— Task description —
Write out all the entries word for word and omit any pictures.

-.-.-

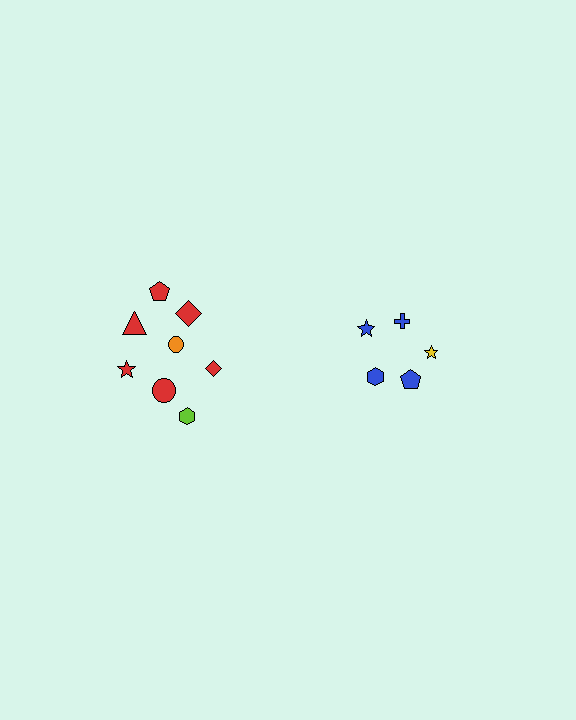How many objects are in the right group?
There are 5 objects.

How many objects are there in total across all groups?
There are 13 objects.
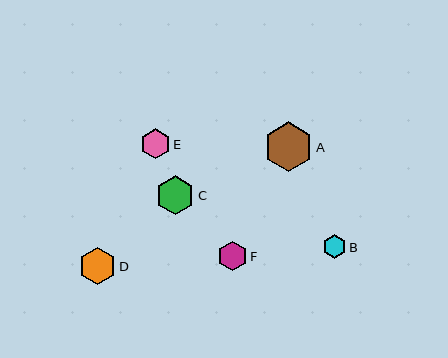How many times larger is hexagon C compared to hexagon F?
Hexagon C is approximately 1.3 times the size of hexagon F.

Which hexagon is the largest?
Hexagon A is the largest with a size of approximately 49 pixels.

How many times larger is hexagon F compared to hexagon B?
Hexagon F is approximately 1.3 times the size of hexagon B.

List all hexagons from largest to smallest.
From largest to smallest: A, C, D, E, F, B.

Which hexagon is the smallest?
Hexagon B is the smallest with a size of approximately 23 pixels.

-.-.-

— Exercise answer —
How many objects are in the right group?
There are 5 objects.

How many objects are there in total across all groups?
There are 13 objects.
How many times larger is hexagon C compared to hexagon F?
Hexagon C is approximately 1.3 times the size of hexagon F.

Which hexagon is the largest?
Hexagon A is the largest with a size of approximately 49 pixels.

How many times larger is hexagon F compared to hexagon B?
Hexagon F is approximately 1.3 times the size of hexagon B.

List all hexagons from largest to smallest.
From largest to smallest: A, C, D, E, F, B.

Which hexagon is the smallest?
Hexagon B is the smallest with a size of approximately 23 pixels.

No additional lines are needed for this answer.